▶ _OBJECTIVE_:
Keep the pictures out of the copy and repeat the records exactly.

- - -

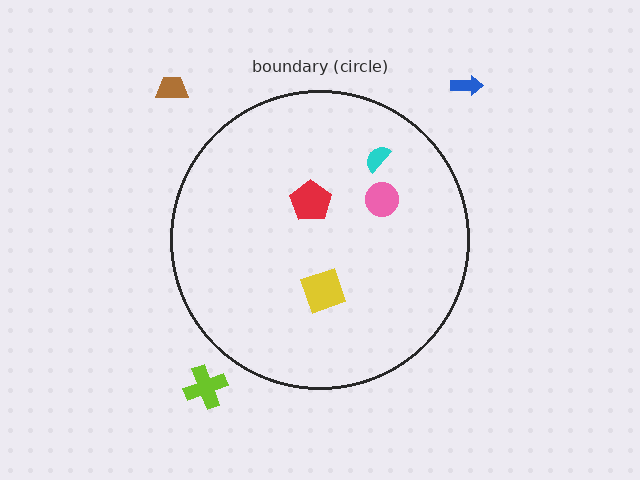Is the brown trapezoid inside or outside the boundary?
Outside.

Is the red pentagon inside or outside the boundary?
Inside.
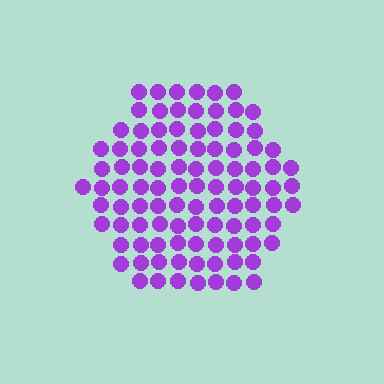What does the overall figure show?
The overall figure shows a hexagon.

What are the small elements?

- - -

▶ _THE COMPLETED TASK_:
Is the brown trapezoid inside or outside the boundary?
Outside.

Is the red pentagon inside or outside the boundary?
Inside.
What does the overall figure show?
The overall figure shows a hexagon.

What are the small elements?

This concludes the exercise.